Task instructions:
Drop the pictures; give again exactly the lines from the one holding "How many objects overlap with the yellow" through the end of the data.

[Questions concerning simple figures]
☆ ☆ ☆ ☆ ☆
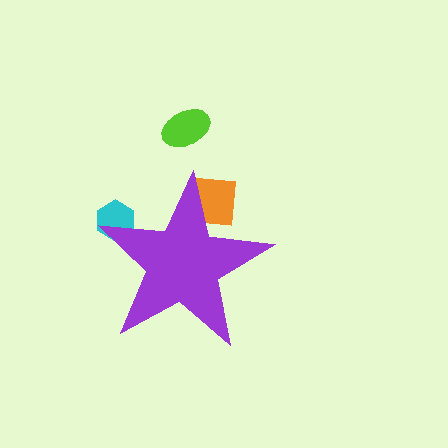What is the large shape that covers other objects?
A purple star.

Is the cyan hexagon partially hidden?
Yes, the cyan hexagon is partially hidden behind the purple star.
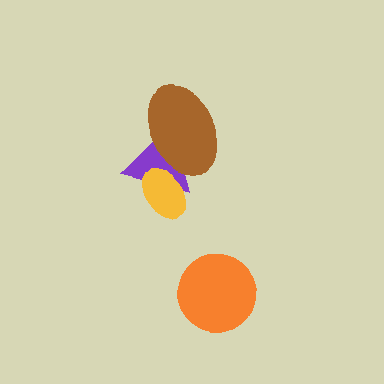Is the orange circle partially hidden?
No, no other shape covers it.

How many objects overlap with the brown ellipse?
1 object overlaps with the brown ellipse.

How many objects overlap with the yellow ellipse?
1 object overlaps with the yellow ellipse.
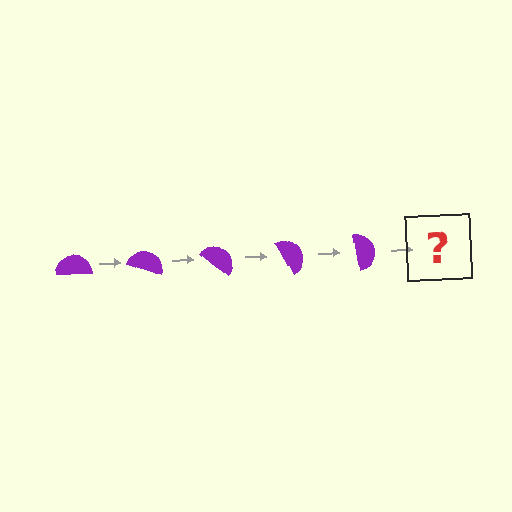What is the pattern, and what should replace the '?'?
The pattern is that the semicircle rotates 20 degrees clockwise each step. The '?' should be a purple semicircle rotated 100 degrees clockwise.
☆ ☆ ☆ ☆ ☆
Written response:
How many objects overlap with the yellow ellipse?
1 object overlaps with the yellow ellipse.
What is the pattern, and what should replace the '?'?
The pattern is that the semicircle rotates 20 degrees clockwise each step. The '?' should be a purple semicircle rotated 100 degrees clockwise.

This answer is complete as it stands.